> [Task statement] Without the images, print all the entries below exactly as given.

[Synthetic figure question data]
========================================

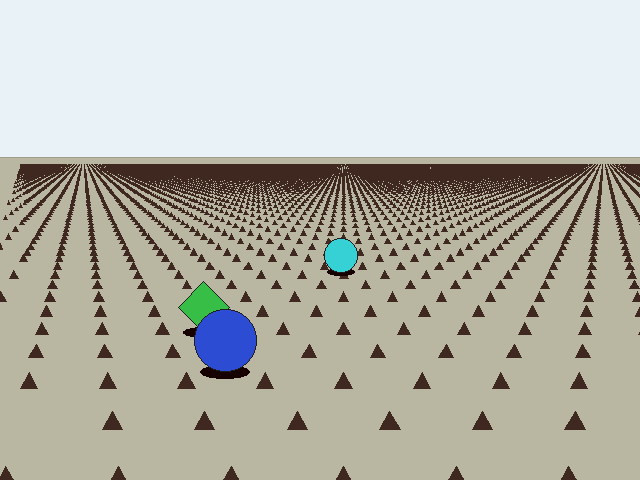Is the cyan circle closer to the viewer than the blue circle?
No. The blue circle is closer — you can tell from the texture gradient: the ground texture is coarser near it.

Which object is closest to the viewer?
The blue circle is closest. The texture marks near it are larger and more spread out.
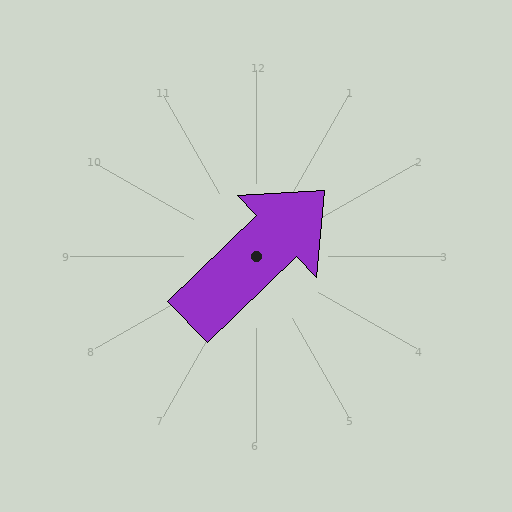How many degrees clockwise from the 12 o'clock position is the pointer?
Approximately 46 degrees.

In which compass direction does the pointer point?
Northeast.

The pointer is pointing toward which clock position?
Roughly 2 o'clock.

========================================

> [Final answer]
Is the cyan circle closer to the viewer than the blue circle?
No. The blue circle is closer — you can tell from the texture gradient: the ground texture is coarser near it.

Which object is closest to the viewer?
The blue circle is closest. The texture marks near it are larger and more spread out.
How many degrees clockwise from the 12 o'clock position is the pointer?
Approximately 46 degrees.

In which compass direction does the pointer point?
Northeast.

The pointer is pointing toward which clock position?
Roughly 2 o'clock.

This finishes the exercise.